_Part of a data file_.
[START]

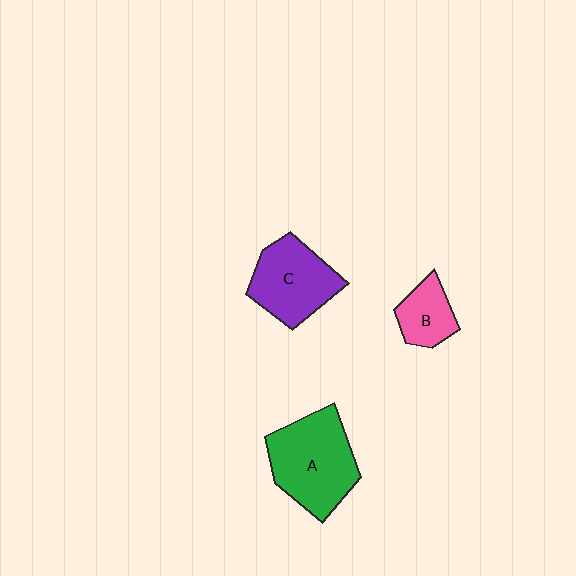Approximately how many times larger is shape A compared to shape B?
Approximately 2.3 times.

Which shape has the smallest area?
Shape B (pink).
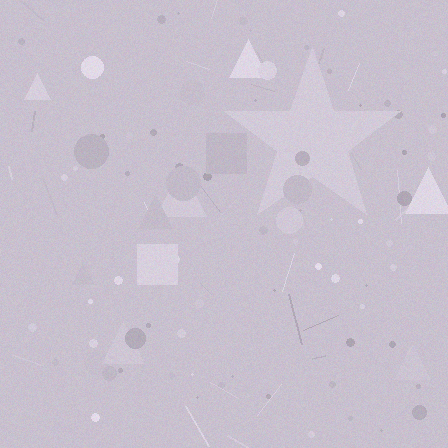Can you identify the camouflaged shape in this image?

[END]

_WHAT TO DO_.
Omitting all images, retype each line of the records precisely.

_RESPONSE_.
Approximately how many times larger is shape A compared to shape B?
Approximately 2.3 times.

Which shape has the smallest area?
Shape B (pink).
Can you identify the camouflaged shape in this image?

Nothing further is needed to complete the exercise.